→ To do: Give every line of the data again, unchanged, but with no pictures.

|---|

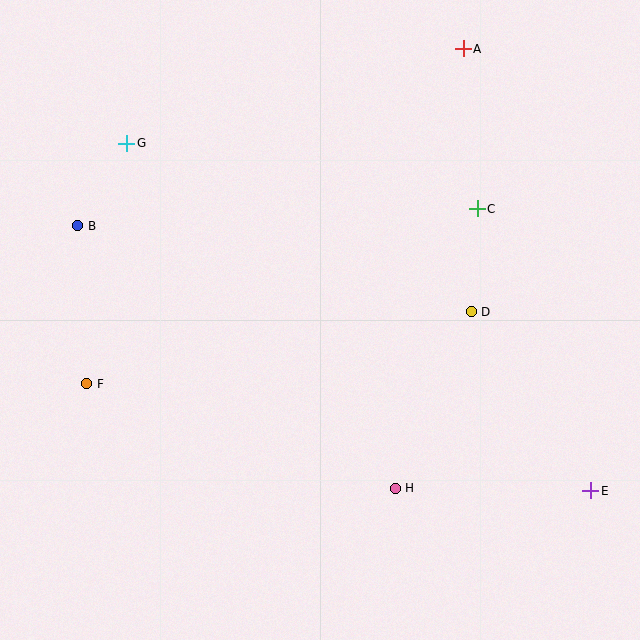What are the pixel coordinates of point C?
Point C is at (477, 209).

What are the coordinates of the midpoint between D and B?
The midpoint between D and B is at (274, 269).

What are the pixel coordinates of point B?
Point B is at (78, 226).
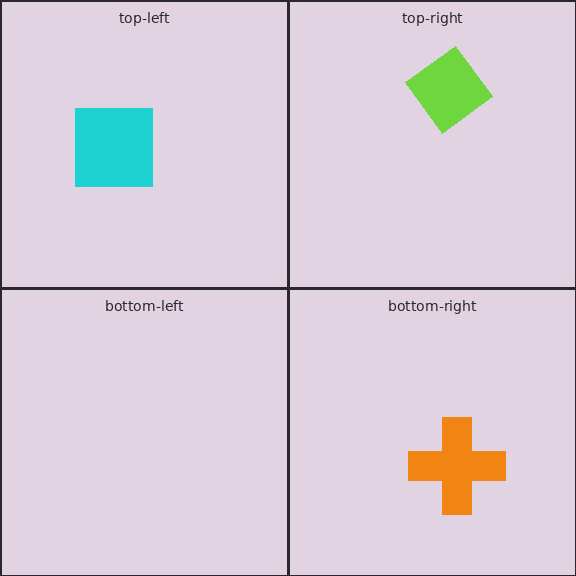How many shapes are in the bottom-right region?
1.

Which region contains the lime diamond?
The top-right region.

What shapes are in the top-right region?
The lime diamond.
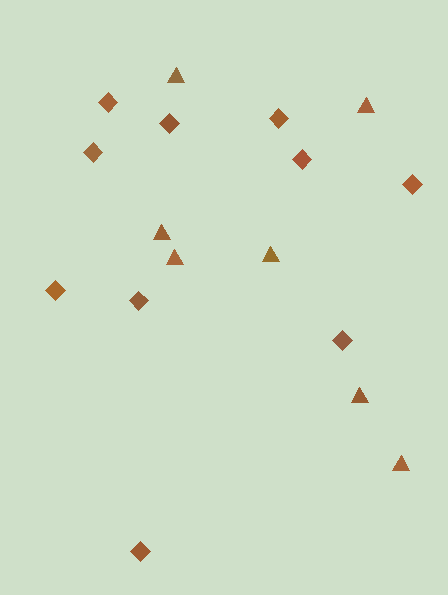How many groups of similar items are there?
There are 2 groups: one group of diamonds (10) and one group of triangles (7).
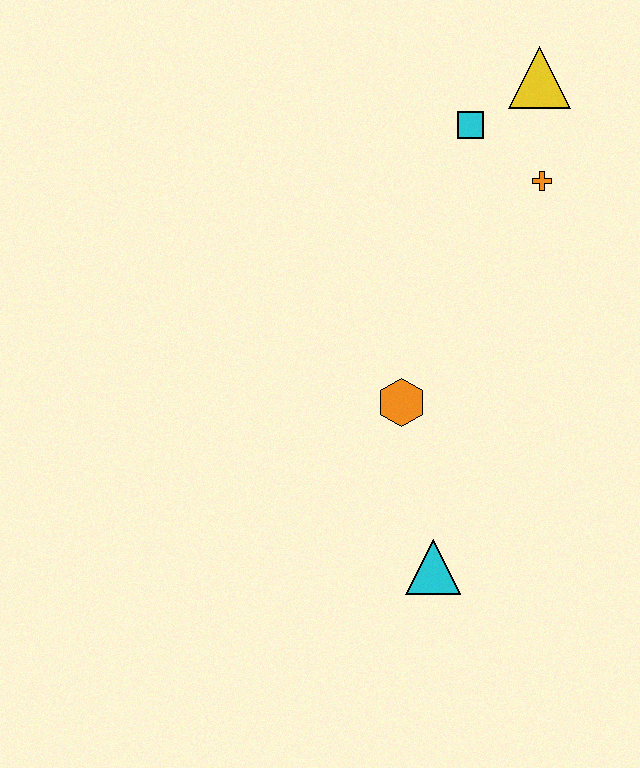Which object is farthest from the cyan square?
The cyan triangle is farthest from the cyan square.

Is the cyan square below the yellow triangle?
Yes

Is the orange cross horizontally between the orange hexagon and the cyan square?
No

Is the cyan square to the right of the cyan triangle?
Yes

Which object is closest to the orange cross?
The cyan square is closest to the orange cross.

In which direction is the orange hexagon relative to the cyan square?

|---|

→ Exercise response:
What are the pixel coordinates of point C?
Point C is at (477, 209).

What are the coordinates of the midpoint between D and B?
The midpoint between D and B is at (274, 269).

What are the pixel coordinates of point B?
Point B is at (78, 226).
How many shapes are in the bottom-right region?
1.

Which region contains the lime diamond?
The top-right region.

What shapes are in the top-right region?
The lime diamond.
How many groups of similar items are there?
There are 2 groups: one group of diamonds (10) and one group of triangles (7).
Which object is farthest from the cyan square?
The cyan triangle is farthest from the cyan square.

Is the cyan square below the yellow triangle?
Yes

Is the orange cross horizontally between the orange hexagon and the cyan square?
No

Is the cyan square to the right of the cyan triangle?
Yes

Which object is closest to the orange cross?
The cyan square is closest to the orange cross.

In which direction is the orange hexagon relative to the cyan square?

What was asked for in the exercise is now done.